= Objective =
The data below should be printed in full, exactly, and without any of its images.

*** Material supplied ***

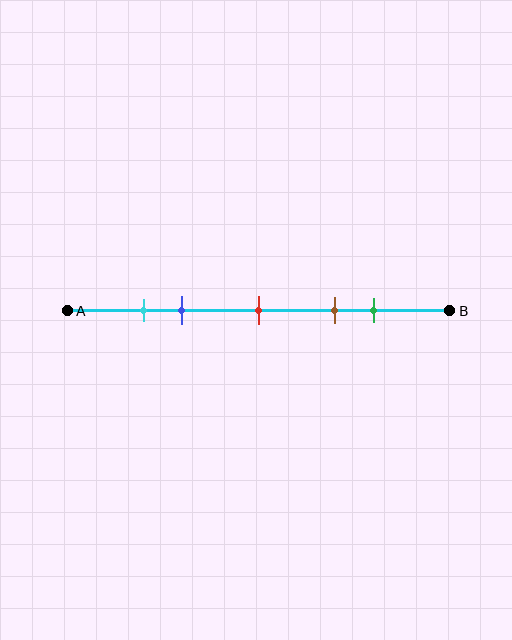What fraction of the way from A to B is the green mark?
The green mark is approximately 80% (0.8) of the way from A to B.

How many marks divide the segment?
There are 5 marks dividing the segment.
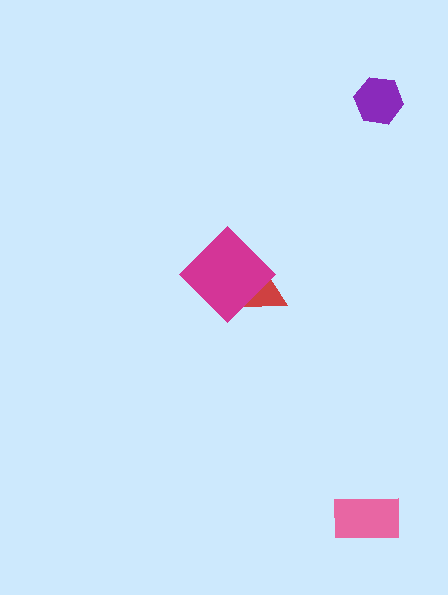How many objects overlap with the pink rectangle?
0 objects overlap with the pink rectangle.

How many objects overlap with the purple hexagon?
0 objects overlap with the purple hexagon.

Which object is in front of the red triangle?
The magenta diamond is in front of the red triangle.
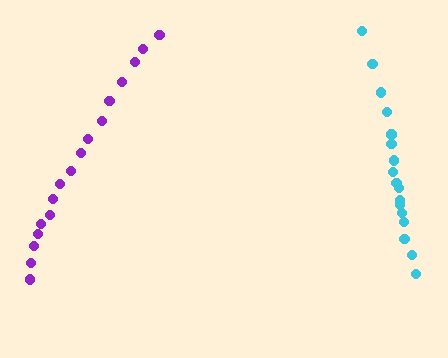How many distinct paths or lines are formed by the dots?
There are 2 distinct paths.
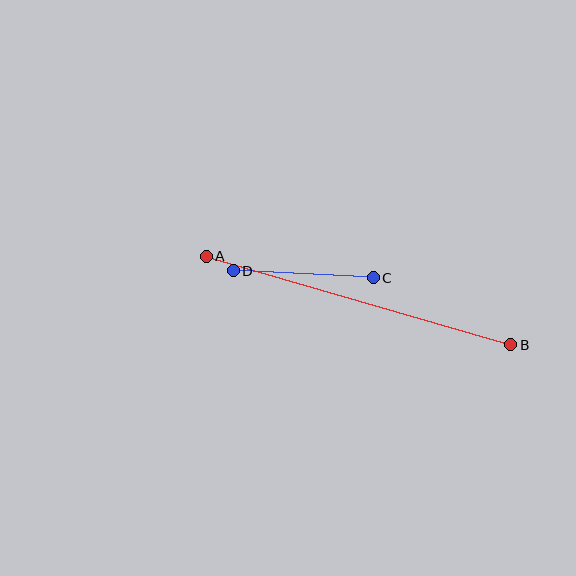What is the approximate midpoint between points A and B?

***

= Problem solution =
What fraction of the way from A to B is the green mark?
The green mark is approximately 80% (0.8) of the way from A to B.

How many marks divide the segment?
There are 5 marks dividing the segment.
How many objects overlap with the pink rectangle?
0 objects overlap with the pink rectangle.

How many objects overlap with the purple hexagon?
0 objects overlap with the purple hexagon.

Which object is in front of the red triangle?
The magenta diamond is in front of the red triangle.
How many distinct paths or lines are formed by the dots?
There are 2 distinct paths.
What is the approximate midpoint between points A and B?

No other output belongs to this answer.